# YOUR GOAL
Without the images, write out the whole listing exactly.
══ EXERCISE INPUT ══
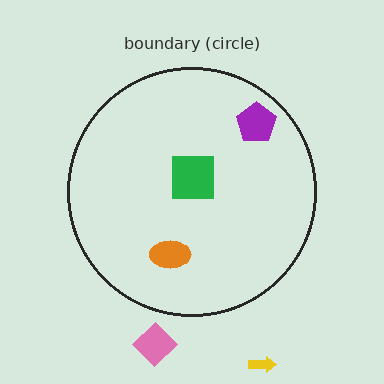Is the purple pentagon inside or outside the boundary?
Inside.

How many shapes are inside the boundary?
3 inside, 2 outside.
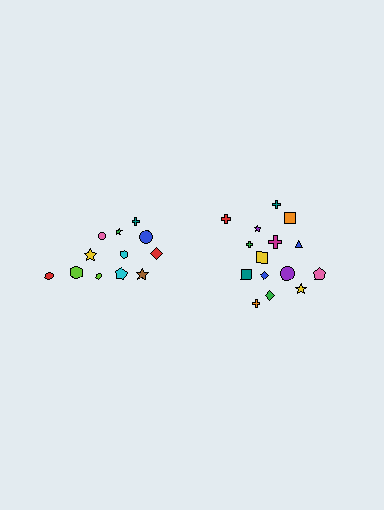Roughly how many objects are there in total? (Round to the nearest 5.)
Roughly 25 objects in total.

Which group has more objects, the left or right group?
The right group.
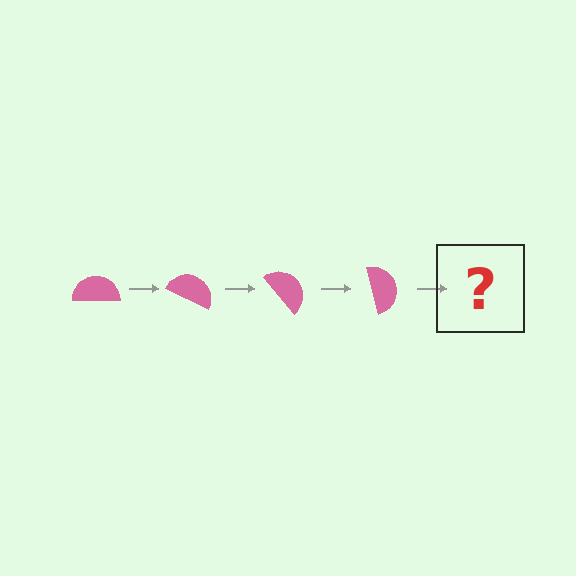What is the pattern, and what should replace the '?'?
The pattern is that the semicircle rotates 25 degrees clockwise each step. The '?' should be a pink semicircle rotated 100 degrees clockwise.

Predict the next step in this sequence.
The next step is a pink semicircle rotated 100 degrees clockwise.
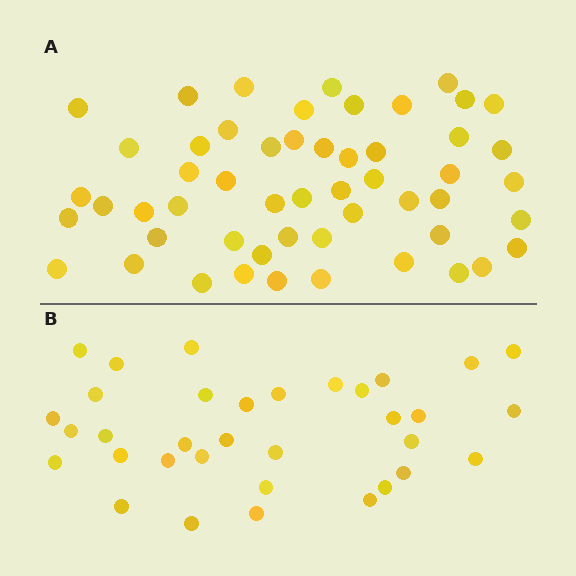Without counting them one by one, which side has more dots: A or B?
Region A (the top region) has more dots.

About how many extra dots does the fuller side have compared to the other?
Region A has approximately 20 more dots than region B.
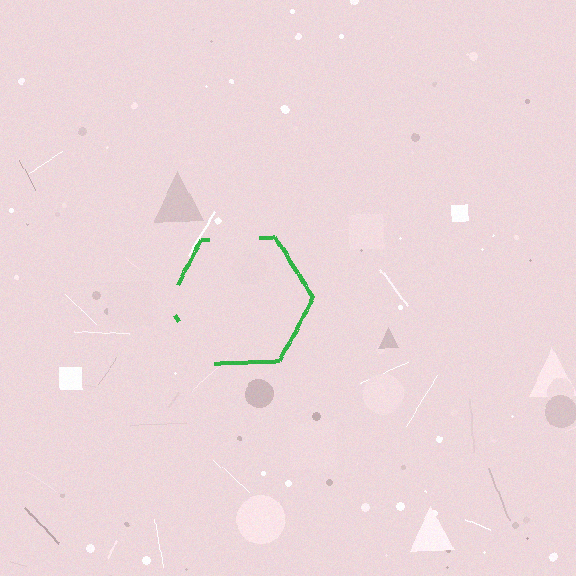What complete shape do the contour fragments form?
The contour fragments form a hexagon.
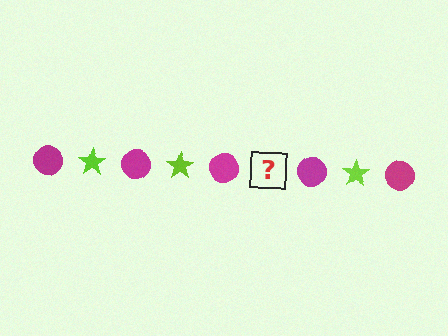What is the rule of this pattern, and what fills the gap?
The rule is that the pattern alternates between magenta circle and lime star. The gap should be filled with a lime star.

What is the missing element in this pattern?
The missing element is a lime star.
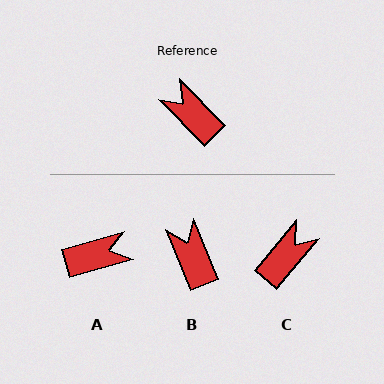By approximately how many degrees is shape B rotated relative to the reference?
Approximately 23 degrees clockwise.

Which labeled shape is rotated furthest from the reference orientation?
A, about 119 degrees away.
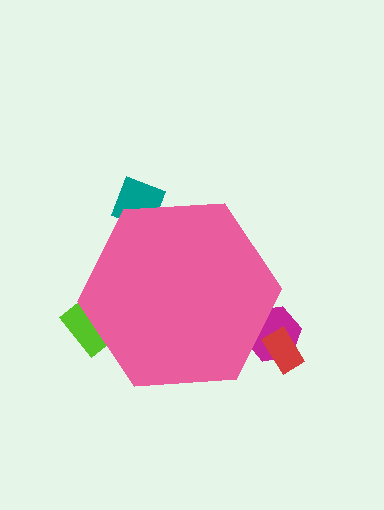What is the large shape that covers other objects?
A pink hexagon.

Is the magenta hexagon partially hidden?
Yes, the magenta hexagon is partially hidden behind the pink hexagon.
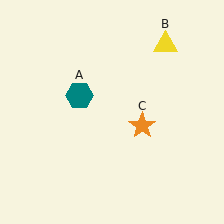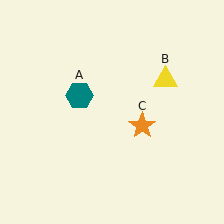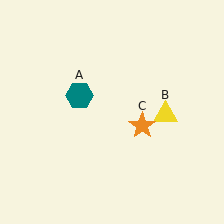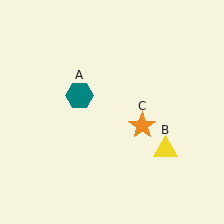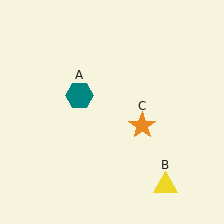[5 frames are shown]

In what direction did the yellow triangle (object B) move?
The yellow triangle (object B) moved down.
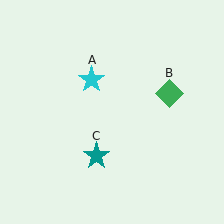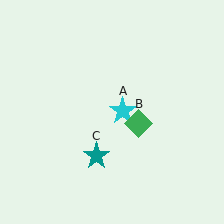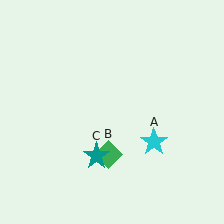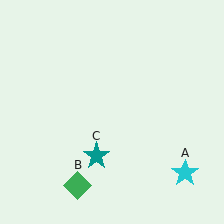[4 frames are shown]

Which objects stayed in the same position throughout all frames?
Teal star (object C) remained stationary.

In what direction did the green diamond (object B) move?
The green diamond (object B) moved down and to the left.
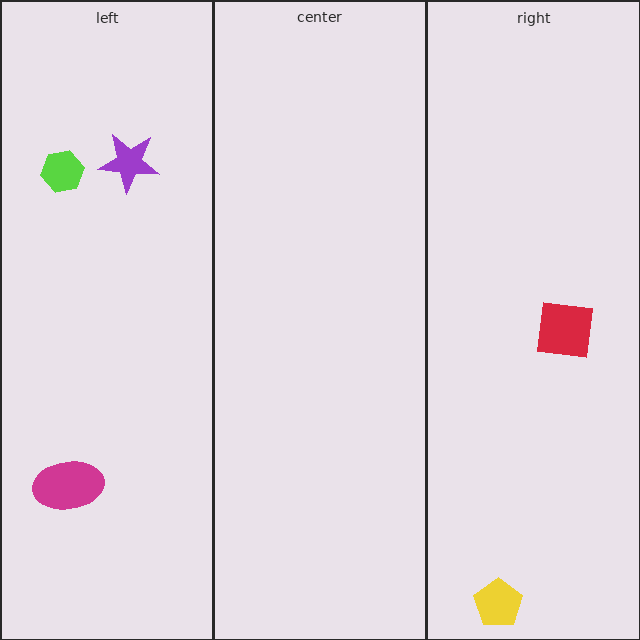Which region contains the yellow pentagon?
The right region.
═══
# SOLUTION
Is the purple pentagon inside or outside the boundary?
Inside.

How many shapes are inside the boundary?
3 inside, 2 outside.
Roughly how many objects are there in total? (Round to the nearest 5.)
Roughly 25 objects in total.

Which group has more objects, the left or right group?
The right group.
What is the pattern, and what should replace the '?'?
The pattern is that the semicircle rotates 25 degrees clockwise each step. The '?' should be a pink semicircle rotated 100 degrees clockwise.

Predict the next step in this sequence.
The next step is a pink semicircle rotated 100 degrees clockwise.
Without counting them one by one, which side has more dots: A or B?
Region A (the top region) has more dots.

About how many extra dots does the fuller side have compared to the other?
Region A has approximately 20 more dots than region B.
What complete shape do the contour fragments form?
The contour fragments form a hexagon.
What is the rule of this pattern, and what fills the gap?
The rule is that the pattern alternates between magenta circle and lime star. The gap should be filled with a lime star.

What is the missing element in this pattern?
The missing element is a lime star.
By approximately how many degrees is shape B rotated relative to the reference?
Approximately 23 degrees clockwise.

Which labeled shape is rotated furthest from the reference orientation?
A, about 119 degrees away.
What is the large shape that covers other objects?
A pink hexagon.

Is the magenta hexagon partially hidden?
Yes, the magenta hexagon is partially hidden behind the pink hexagon.
[5 frames are shown]

In what direction did the yellow triangle (object B) move?
The yellow triangle (object B) moved down.
[4 frames are shown]

Which objects stayed in the same position throughout all frames?
Teal star (object C) remained stationary.

In what direction did the green diamond (object B) move?
The green diamond (object B) moved down and to the left.
Which region contains the yellow pentagon?
The right region.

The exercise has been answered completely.